● Task statement:
Starting at the line that holds "Is the cyan circle", quote every line through the end of the records, both boundary lines included. Omit the pictures.
## BEGIN
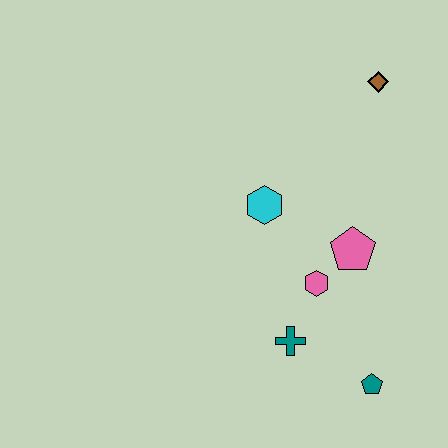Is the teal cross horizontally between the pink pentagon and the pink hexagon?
No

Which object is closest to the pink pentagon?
The pink hexagon is closest to the pink pentagon.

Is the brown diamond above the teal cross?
Yes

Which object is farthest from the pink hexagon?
The brown diamond is farthest from the pink hexagon.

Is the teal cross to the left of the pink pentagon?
Yes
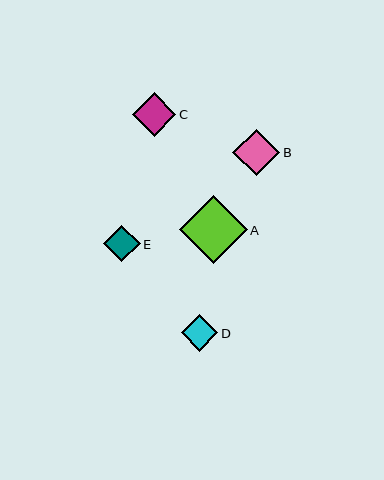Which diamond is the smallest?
Diamond E is the smallest with a size of approximately 36 pixels.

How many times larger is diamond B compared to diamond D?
Diamond B is approximately 1.3 times the size of diamond D.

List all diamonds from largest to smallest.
From largest to smallest: A, B, C, D, E.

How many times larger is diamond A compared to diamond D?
Diamond A is approximately 1.8 times the size of diamond D.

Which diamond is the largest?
Diamond A is the largest with a size of approximately 67 pixels.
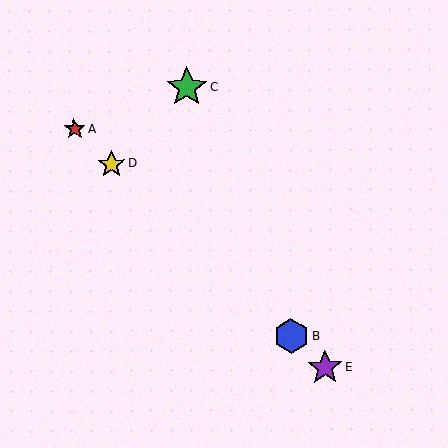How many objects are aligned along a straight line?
4 objects (A, B, D, E) are aligned along a straight line.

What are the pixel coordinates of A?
Object A is at (74, 129).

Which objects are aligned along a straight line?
Objects A, B, D, E are aligned along a straight line.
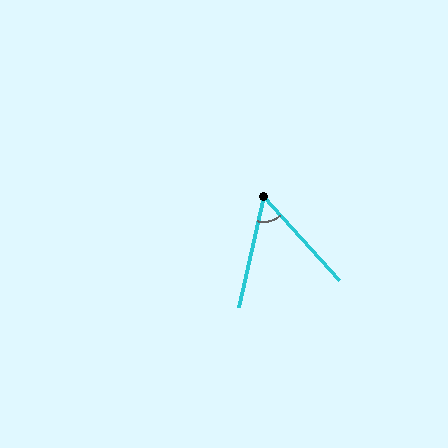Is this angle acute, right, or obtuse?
It is acute.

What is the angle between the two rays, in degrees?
Approximately 55 degrees.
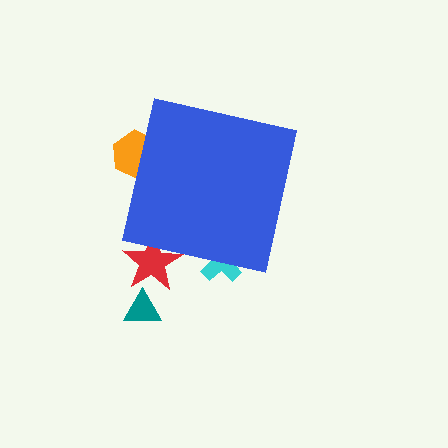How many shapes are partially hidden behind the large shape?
3 shapes are partially hidden.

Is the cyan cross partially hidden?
Yes, the cyan cross is partially hidden behind the blue square.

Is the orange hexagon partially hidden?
Yes, the orange hexagon is partially hidden behind the blue square.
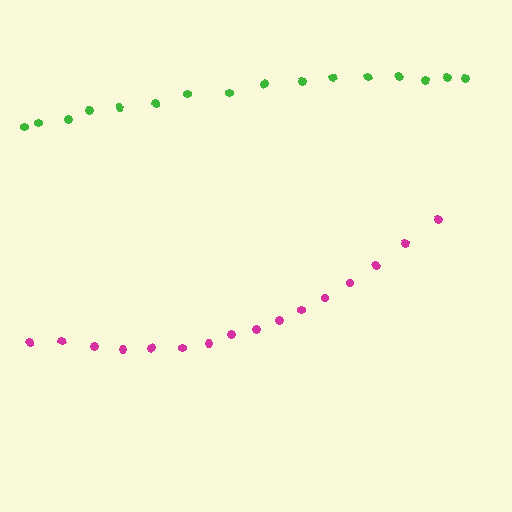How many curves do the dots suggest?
There are 2 distinct paths.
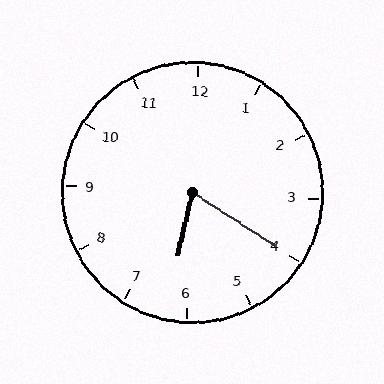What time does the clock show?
6:20.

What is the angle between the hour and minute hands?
Approximately 70 degrees.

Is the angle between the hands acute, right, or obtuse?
It is acute.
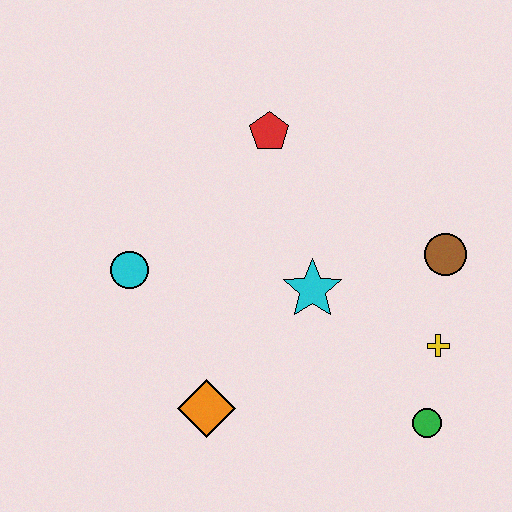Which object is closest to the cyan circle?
The orange diamond is closest to the cyan circle.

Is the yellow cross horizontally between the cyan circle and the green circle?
No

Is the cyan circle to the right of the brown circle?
No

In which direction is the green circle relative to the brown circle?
The green circle is below the brown circle.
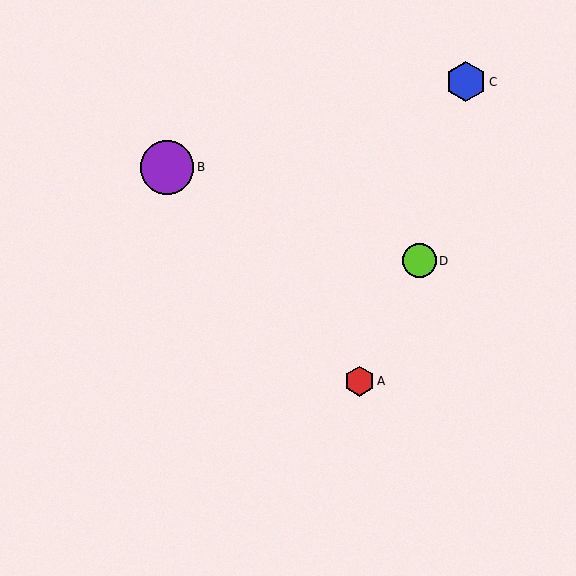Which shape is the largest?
The purple circle (labeled B) is the largest.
## END
● Exercise answer:
Is the cyan circle to the right of the brown circle?
No

In which direction is the green circle relative to the brown circle?
The green circle is below the brown circle.
Which shape is the largest?
The purple circle (labeled B) is the largest.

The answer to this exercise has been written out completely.